[Supplied material]

• • • • • • •

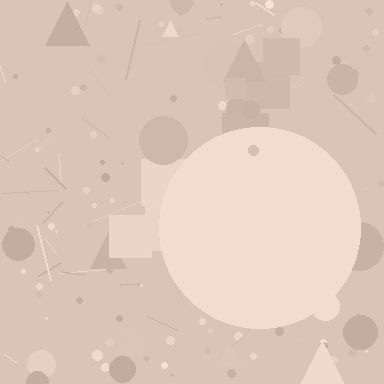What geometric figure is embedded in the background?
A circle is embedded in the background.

• • • • • • •

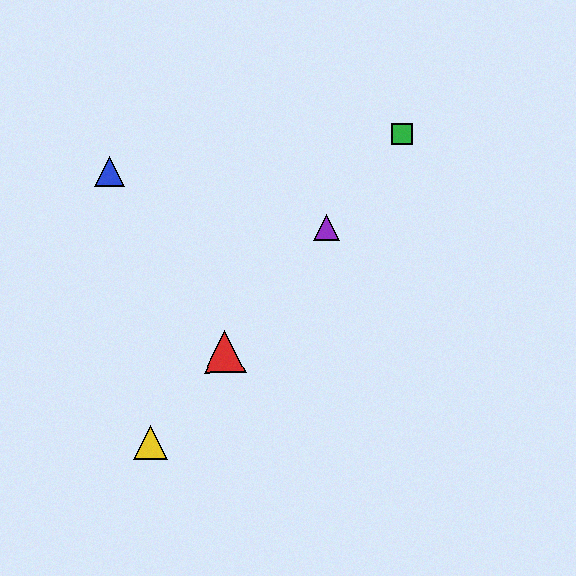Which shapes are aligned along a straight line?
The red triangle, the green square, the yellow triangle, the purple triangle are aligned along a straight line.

• • • • • • •

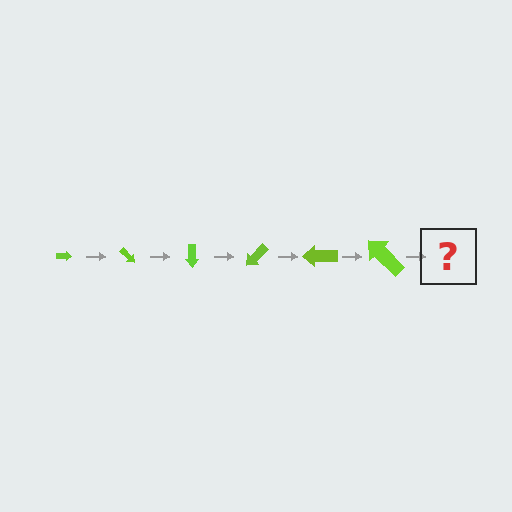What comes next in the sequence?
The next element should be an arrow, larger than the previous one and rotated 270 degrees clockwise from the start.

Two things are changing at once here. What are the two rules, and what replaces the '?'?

• • • • • • •

[Short problem] The first line to give again is the one with "What comes next in the sequence?", and the last is the one with "Two things are". Repeat them and everything between exactly, minus the pictures.

[Result of this exercise]
What comes next in the sequence?
The next element should be an arrow, larger than the previous one and rotated 270 degrees clockwise from the start.

Two things are changing at once here. What are the two rules, and what replaces the '?'?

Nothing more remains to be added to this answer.